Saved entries
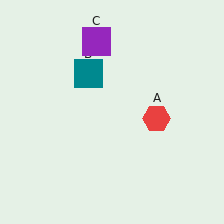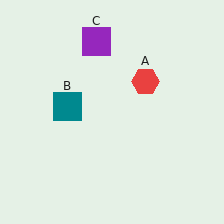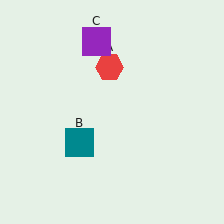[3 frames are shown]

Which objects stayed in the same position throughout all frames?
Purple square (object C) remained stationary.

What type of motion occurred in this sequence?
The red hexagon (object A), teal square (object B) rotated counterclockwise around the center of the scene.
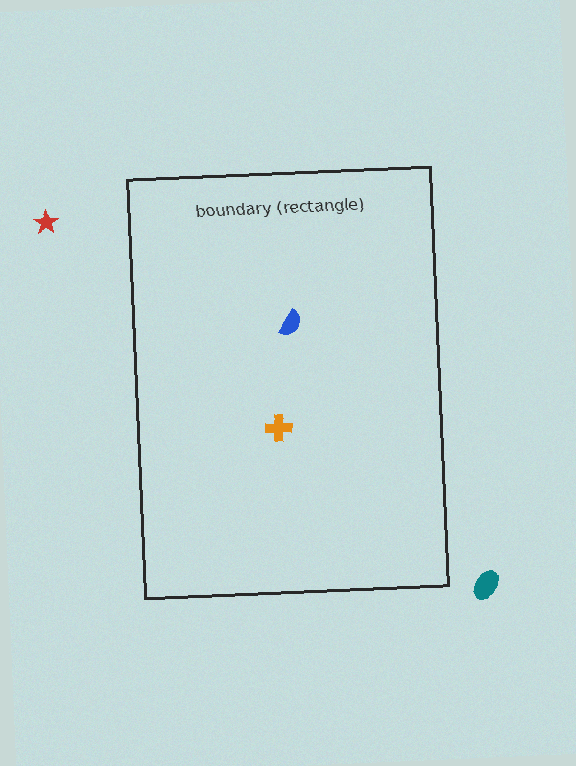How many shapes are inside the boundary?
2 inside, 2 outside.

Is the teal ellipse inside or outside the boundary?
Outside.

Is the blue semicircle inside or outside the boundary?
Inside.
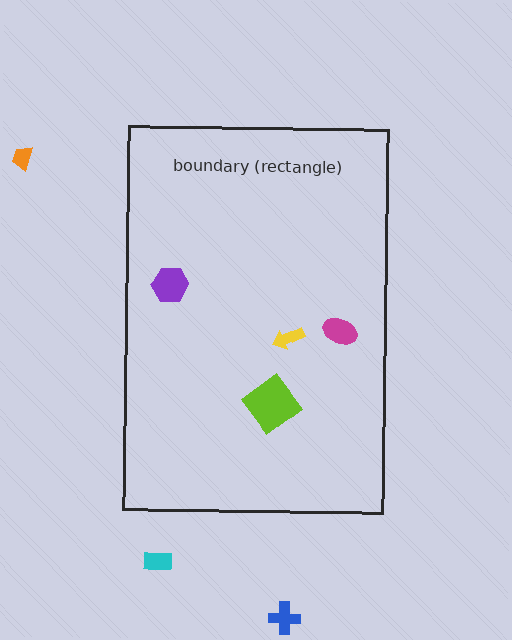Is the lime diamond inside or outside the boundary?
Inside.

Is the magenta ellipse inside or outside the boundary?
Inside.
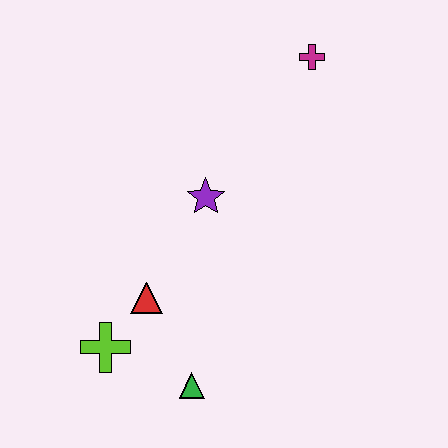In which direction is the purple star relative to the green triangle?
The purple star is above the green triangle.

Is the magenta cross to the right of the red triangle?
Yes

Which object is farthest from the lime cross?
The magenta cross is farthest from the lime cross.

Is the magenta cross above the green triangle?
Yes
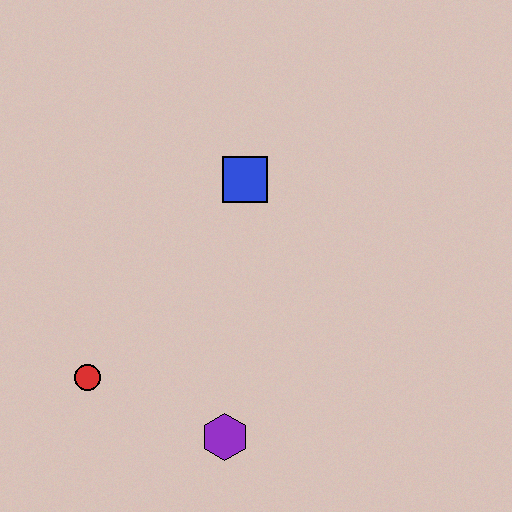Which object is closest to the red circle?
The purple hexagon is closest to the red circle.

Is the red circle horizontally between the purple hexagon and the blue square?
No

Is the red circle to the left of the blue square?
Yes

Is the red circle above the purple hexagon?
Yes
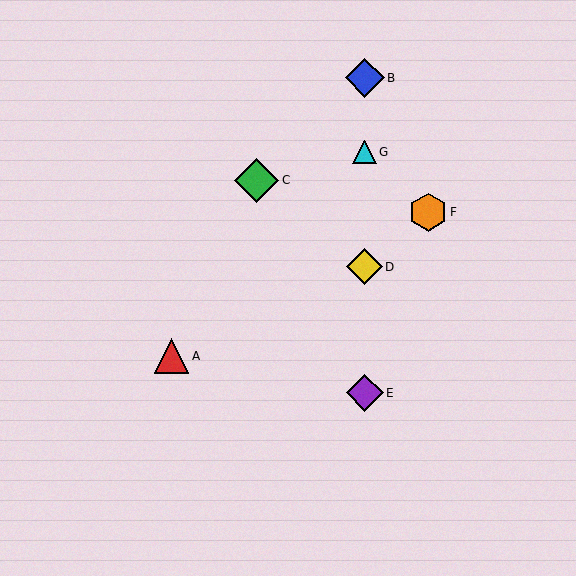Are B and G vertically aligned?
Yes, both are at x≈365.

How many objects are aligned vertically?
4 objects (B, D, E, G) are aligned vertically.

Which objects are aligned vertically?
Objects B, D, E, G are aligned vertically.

* * *

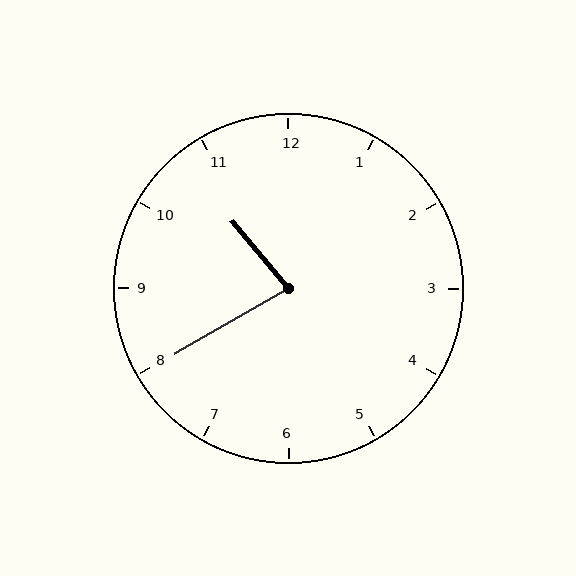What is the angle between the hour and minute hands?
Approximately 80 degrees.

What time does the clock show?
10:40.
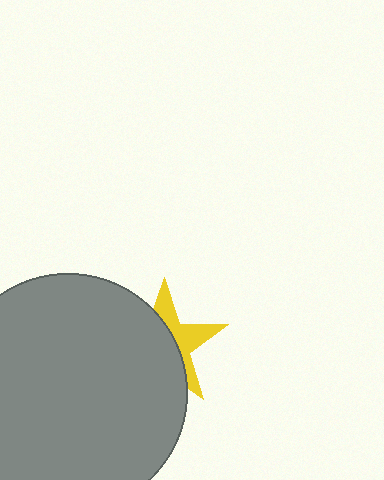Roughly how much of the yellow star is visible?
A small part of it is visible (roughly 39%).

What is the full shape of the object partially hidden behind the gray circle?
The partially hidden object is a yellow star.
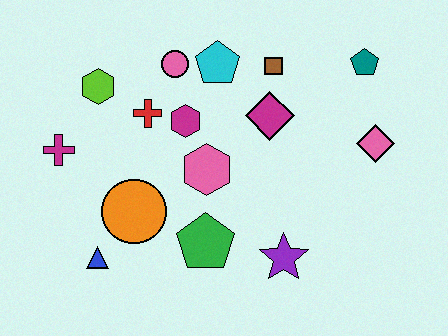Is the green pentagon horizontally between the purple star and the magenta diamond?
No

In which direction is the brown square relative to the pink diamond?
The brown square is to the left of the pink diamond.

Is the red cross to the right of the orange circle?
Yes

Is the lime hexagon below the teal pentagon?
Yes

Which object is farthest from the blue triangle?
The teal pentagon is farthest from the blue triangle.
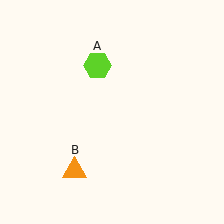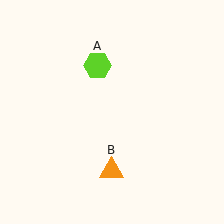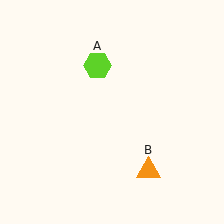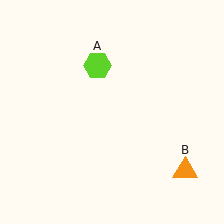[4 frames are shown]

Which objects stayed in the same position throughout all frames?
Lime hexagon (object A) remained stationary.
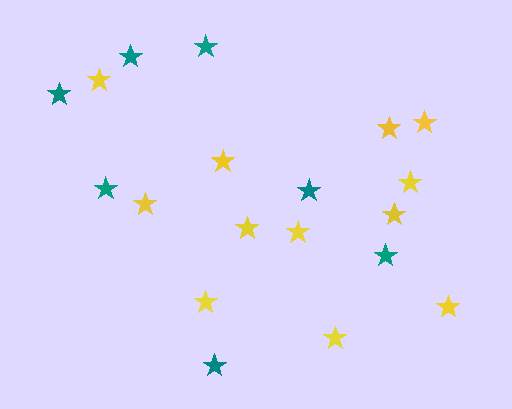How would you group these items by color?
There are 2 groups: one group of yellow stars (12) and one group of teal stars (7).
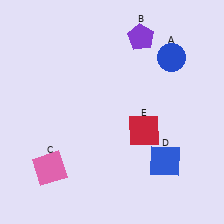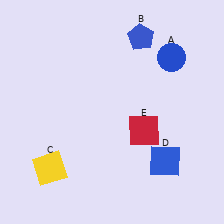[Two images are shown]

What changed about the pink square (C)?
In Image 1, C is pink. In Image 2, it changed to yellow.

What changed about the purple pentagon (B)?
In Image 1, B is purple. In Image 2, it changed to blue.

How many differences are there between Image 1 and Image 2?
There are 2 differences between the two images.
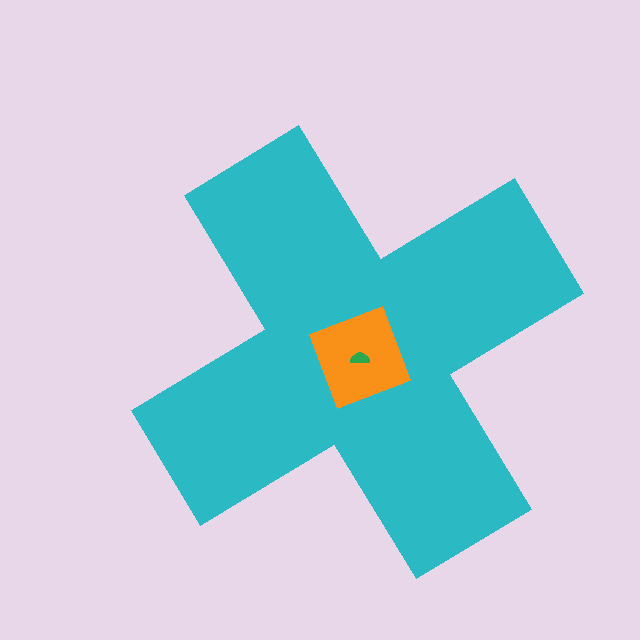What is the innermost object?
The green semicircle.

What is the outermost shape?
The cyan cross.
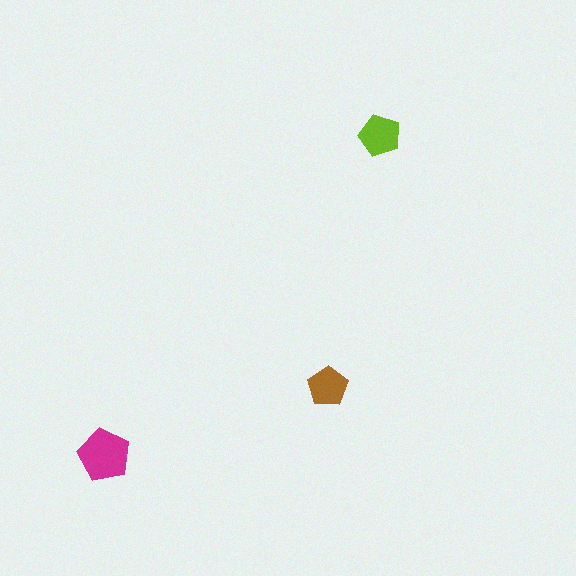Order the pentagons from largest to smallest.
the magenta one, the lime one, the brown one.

---

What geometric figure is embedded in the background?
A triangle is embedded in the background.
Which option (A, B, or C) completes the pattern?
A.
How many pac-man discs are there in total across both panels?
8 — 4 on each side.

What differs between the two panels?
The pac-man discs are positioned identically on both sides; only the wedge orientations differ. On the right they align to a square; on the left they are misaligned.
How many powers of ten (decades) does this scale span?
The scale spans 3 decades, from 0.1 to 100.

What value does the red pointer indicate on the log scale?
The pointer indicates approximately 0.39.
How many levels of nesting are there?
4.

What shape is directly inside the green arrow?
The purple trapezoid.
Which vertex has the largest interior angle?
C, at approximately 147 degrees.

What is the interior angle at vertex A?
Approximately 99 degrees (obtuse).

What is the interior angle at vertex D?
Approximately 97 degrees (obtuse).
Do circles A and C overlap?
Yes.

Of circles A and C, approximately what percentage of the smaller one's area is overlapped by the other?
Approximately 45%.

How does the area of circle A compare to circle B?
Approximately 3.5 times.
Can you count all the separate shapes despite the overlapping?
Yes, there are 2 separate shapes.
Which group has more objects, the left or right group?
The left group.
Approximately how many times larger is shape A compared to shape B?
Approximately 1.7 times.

AIM
Begin with the line that contains "Is the red cross" and end with the line that contains "[4 frames are shown]"; write out both and all lines between exactly, but no pictures.

SOLUTION TO THIS TASK
Is the red cross to the right of the orange circle?
Yes

Is the lime hexagon below the teal pentagon?
Yes

Which object is farthest from the blue triangle?
The teal pentagon is farthest from the blue triangle.
[4 frames are shown]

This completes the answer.